**Directions for this task:**
Restate the listing that follows word for word, without its pictures.

Geometric perception data:
--- begin ---

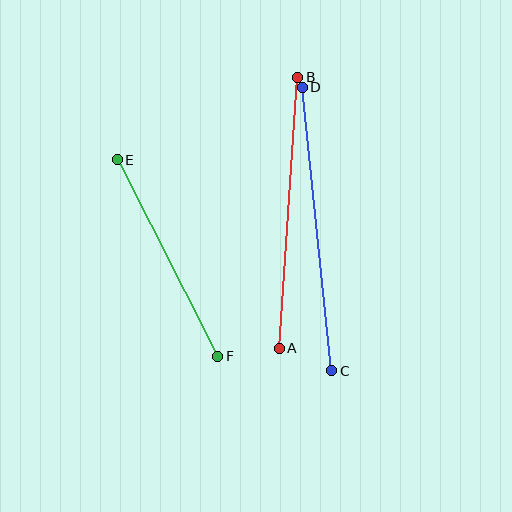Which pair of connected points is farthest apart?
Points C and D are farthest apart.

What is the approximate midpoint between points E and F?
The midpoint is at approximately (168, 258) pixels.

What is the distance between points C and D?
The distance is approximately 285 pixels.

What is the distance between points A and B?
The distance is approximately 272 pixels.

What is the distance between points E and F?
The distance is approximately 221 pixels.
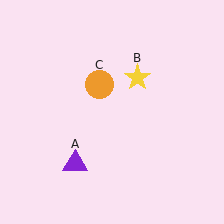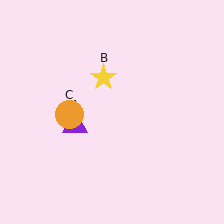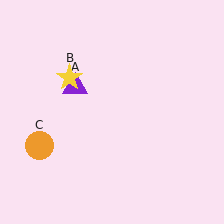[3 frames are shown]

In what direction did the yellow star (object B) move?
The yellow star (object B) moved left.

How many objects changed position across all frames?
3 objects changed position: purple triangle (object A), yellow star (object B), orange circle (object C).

--- end ---

**Written reply:**
Which pair of connected points is farthest apart?
Points C and D are farthest apart.

What is the approximate midpoint between points E and F?
The midpoint is at approximately (168, 258) pixels.

What is the distance between points C and D?
The distance is approximately 285 pixels.

What is the distance between points A and B?
The distance is approximately 272 pixels.

What is the distance between points E and F?
The distance is approximately 221 pixels.
[3 frames are shown]

In what direction did the yellow star (object B) move?
The yellow star (object B) moved left.

How many objects changed position across all frames?
3 objects changed position: purple triangle (object A), yellow star (object B), orange circle (object C).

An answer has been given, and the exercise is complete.